> [Problem]
Each entry below should be written out exactly as it is, with no pictures.

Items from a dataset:
[start]
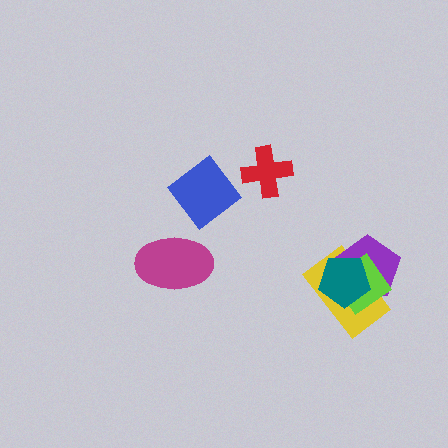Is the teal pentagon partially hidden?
No, no other shape covers it.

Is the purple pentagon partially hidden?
Yes, it is partially covered by another shape.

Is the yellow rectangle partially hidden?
Yes, it is partially covered by another shape.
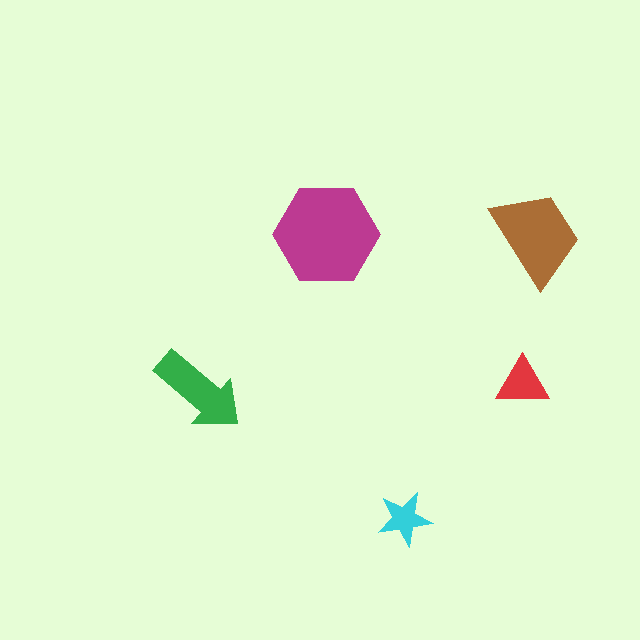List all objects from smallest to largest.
The cyan star, the red triangle, the green arrow, the brown trapezoid, the magenta hexagon.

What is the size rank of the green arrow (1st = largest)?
3rd.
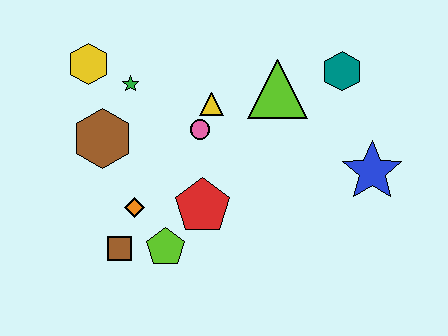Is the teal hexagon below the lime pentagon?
No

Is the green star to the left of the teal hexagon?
Yes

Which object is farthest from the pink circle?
The blue star is farthest from the pink circle.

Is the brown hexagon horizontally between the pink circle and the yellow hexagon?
Yes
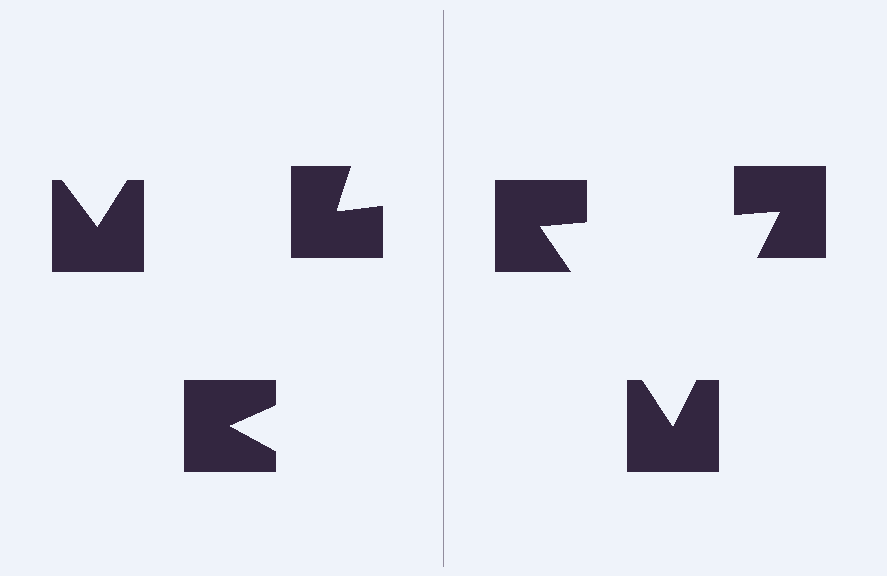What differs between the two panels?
The notched squares are positioned identically on both sides; only the wedge orientations differ. On the right they align to a triangle; on the left they are misaligned.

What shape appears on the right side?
An illusory triangle.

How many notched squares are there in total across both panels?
6 — 3 on each side.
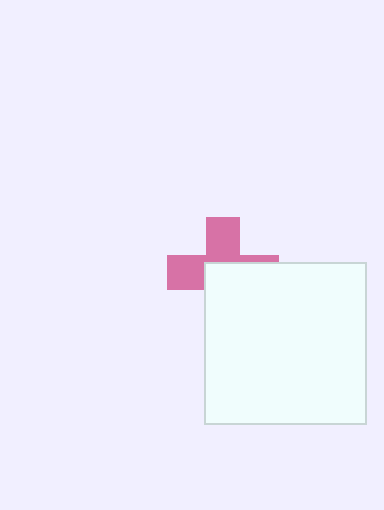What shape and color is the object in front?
The object in front is a white square.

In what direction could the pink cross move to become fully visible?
The pink cross could move toward the upper-left. That would shift it out from behind the white square entirely.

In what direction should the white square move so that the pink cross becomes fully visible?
The white square should move toward the lower-right. That is the shortest direction to clear the overlap and leave the pink cross fully visible.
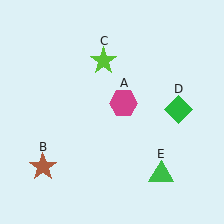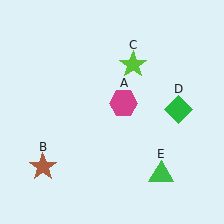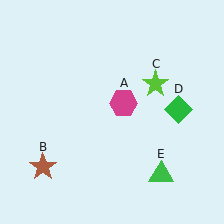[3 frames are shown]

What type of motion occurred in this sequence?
The lime star (object C) rotated clockwise around the center of the scene.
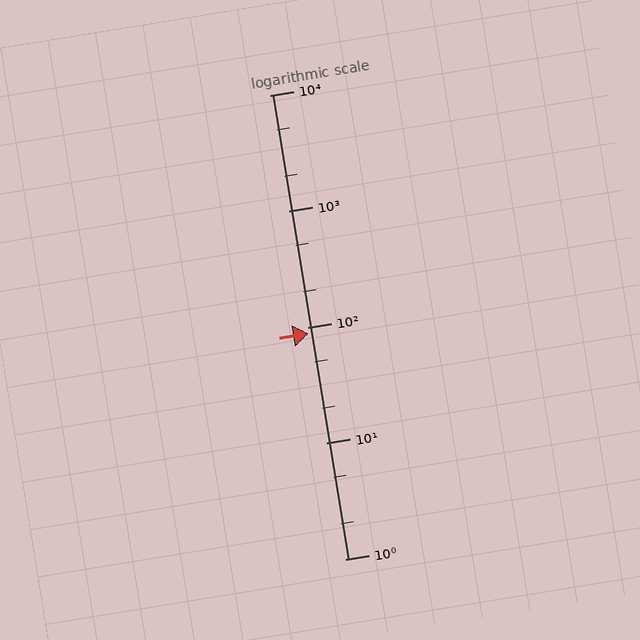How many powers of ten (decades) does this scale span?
The scale spans 4 decades, from 1 to 10000.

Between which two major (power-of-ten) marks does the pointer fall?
The pointer is between 10 and 100.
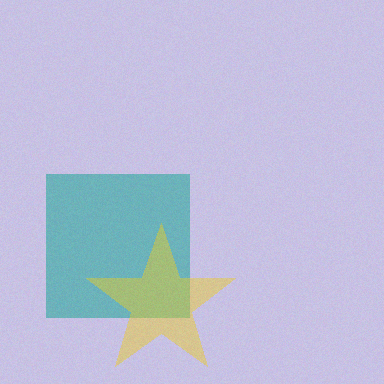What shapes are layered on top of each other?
The layered shapes are: a teal square, a yellow star.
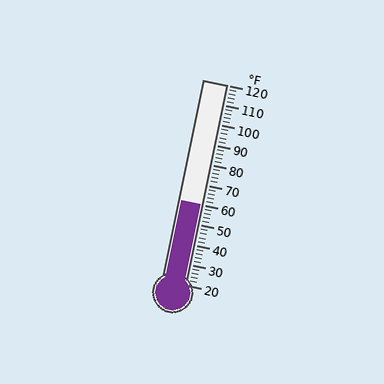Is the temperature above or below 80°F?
The temperature is below 80°F.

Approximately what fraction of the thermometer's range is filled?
The thermometer is filled to approximately 40% of its range.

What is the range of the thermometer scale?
The thermometer scale ranges from 20°F to 120°F.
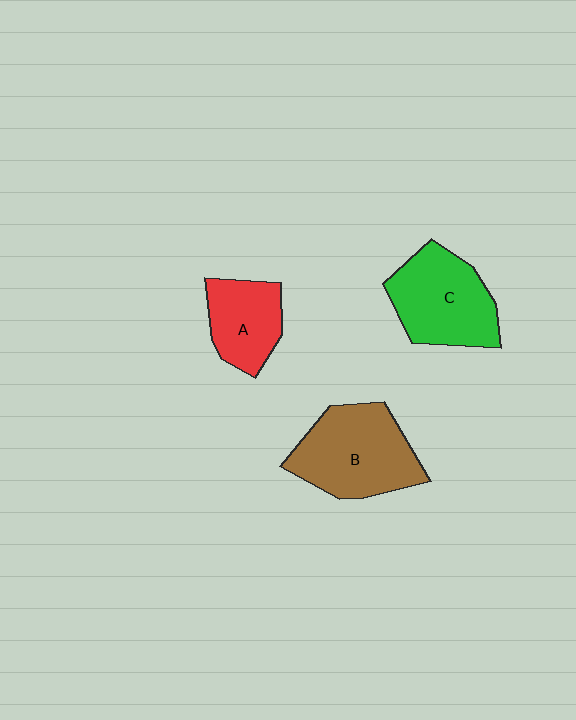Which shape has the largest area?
Shape B (brown).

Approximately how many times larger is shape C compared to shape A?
Approximately 1.4 times.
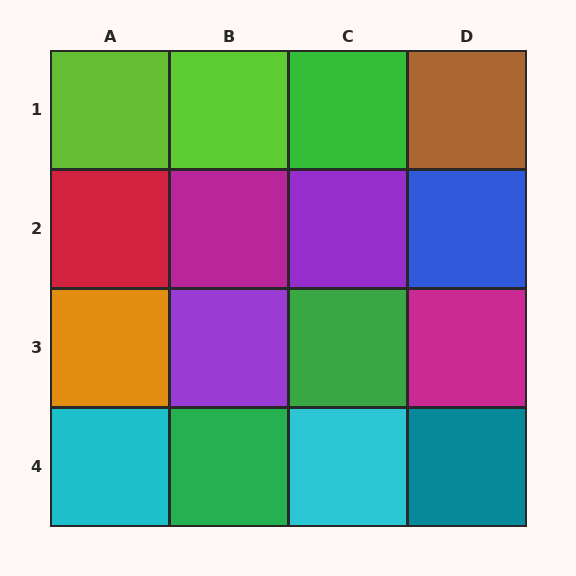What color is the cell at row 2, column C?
Purple.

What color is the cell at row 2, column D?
Blue.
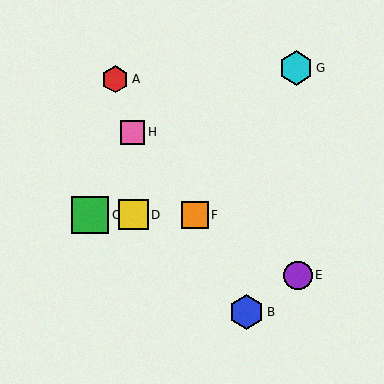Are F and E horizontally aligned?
No, F is at y≈215 and E is at y≈275.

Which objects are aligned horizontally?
Objects C, D, F are aligned horizontally.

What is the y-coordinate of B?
Object B is at y≈312.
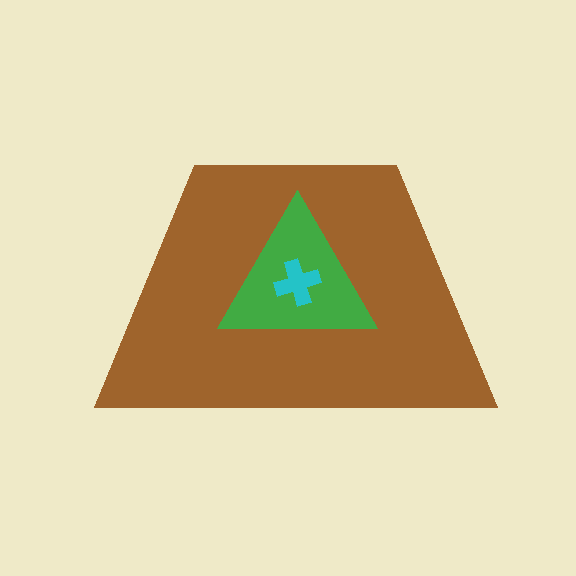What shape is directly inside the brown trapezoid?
The green triangle.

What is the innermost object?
The cyan cross.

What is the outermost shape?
The brown trapezoid.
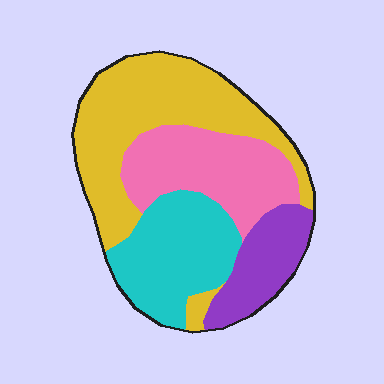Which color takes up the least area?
Purple, at roughly 15%.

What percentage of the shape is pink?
Pink covers 24% of the shape.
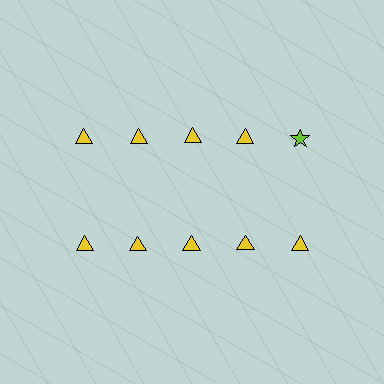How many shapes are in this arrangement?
There are 10 shapes arranged in a grid pattern.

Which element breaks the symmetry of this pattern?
The lime star in the top row, rightmost column breaks the symmetry. All other shapes are yellow triangles.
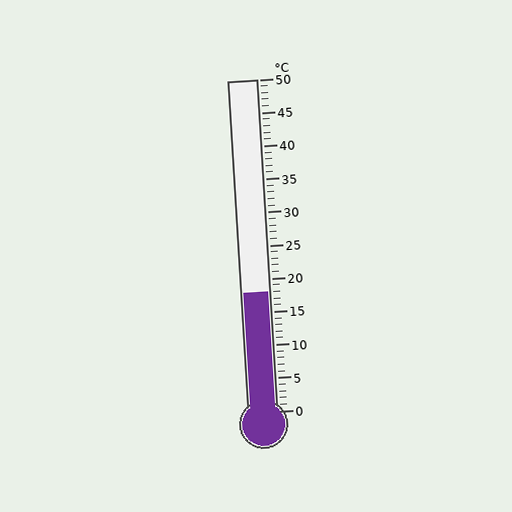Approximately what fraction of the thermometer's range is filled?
The thermometer is filled to approximately 35% of its range.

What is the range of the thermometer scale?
The thermometer scale ranges from 0°C to 50°C.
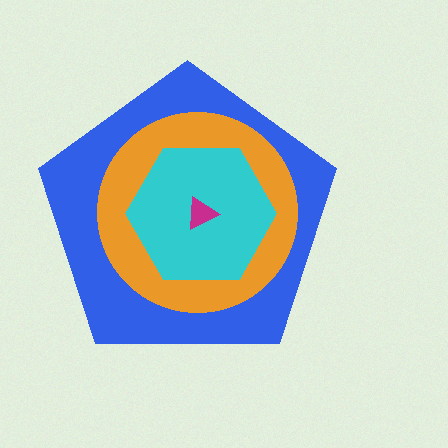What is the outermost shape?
The blue pentagon.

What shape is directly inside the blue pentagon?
The orange circle.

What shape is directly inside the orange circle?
The cyan hexagon.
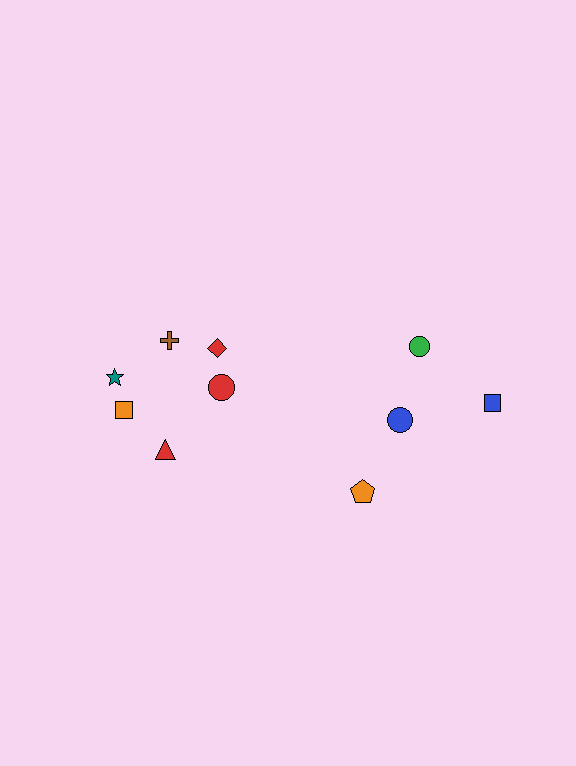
[end]
> [Exercise answer]
Is the teal pentagon partially hidden?
No, no other shape covers it.

Is the purple pentagon partially hidden?
Yes, it is partially covered by another shape.

Is the yellow rectangle partially hidden?
Yes, it is partially covered by another shape.
List all objects from smallest to largest.
The cyan star, the red triangle, the green arrow, the brown trapezoid, the magenta hexagon.

What is the size rank of the green arrow (1st = largest)?
3rd.
Is the teal hexagon below the lime pentagon?
No

Is the green star to the left of the teal hexagon?
Yes

Which object is farthest from the pink circle?
The blue star is farthest from the pink circle.

Is the brown hexagon horizontally between the pink circle and the yellow hexagon?
Yes
What differs between the two panels?
The notched squares are positioned identically on both sides; only the wedge orientations differ. On the right they align to a triangle; on the left they are misaligned.

What shape appears on the right side?
An illusory triangle.

How many notched squares are there in total across both panels?
6 — 3 on each side.
What shape and color is the object in front?
The object in front is a white square.

In what direction could the pink cross move to become fully visible?
The pink cross could move toward the upper-left. That would shift it out from behind the white square entirely.

In what direction should the white square move so that the pink cross becomes fully visible?
The white square should move toward the lower-right. That is the shortest direction to clear the overlap and leave the pink cross fully visible.
[3 frames are shown]

What type of motion occurred in this sequence?
The lime star (object C) rotated clockwise around the center of the scene.
How many powers of ten (decades) does this scale span?
The scale spans 4 decades, from 1 to 10000.

Between which two major (power-of-ten) marks does the pointer fall?
The pointer is between 10 and 100.
What shapes are layered on top of each other?
The layered shapes are: a teal square, a yellow star.
Is the temperature above or below 80°F?
The temperature is below 80°F.

Approximately what fraction of the thermometer's range is filled?
The thermometer is filled to approximately 40% of its range.

What is the range of the thermometer scale?
The thermometer scale ranges from 20°F to 120°F.
Which shape has the largest area?
Shape B (brown).

Approximately how many times larger is shape C compared to shape A?
Approximately 1.4 times.
What color is the cell at row 2, column C?
Purple.

What color is the cell at row 2, column D?
Blue.
Are F and E horizontally aligned?
No, F is at y≈215 and E is at y≈275.

Which objects are aligned horizontally?
Objects C, D, F are aligned horizontally.

What is the y-coordinate of B?
Object B is at y≈312.
What shape is directly inside the brown trapezoid?
The green triangle.

What is the innermost object?
The cyan cross.

What is the outermost shape?
The brown trapezoid.
Which color takes up the least area?
Purple, at roughly 15%.

What percentage of the shape is pink?
Pink covers 24% of the shape.
How many shapes are in this arrangement?
There are 10 shapes arranged in a grid pattern.

Which element breaks the symmetry of this pattern?
The lime star in the top row, rightmost column breaks the symmetry. All other shapes are yellow triangles.
Approximately what fraction of the thermometer's range is filled?
The thermometer is filled to approximately 35% of its range.

What is the range of the thermometer scale?
The thermometer scale ranges from 0°C to 50°C.
What is the outermost shape?
The blue pentagon.

What shape is directly inside the blue pentagon?
The orange circle.

What shape is directly inside the orange circle?
The cyan hexagon.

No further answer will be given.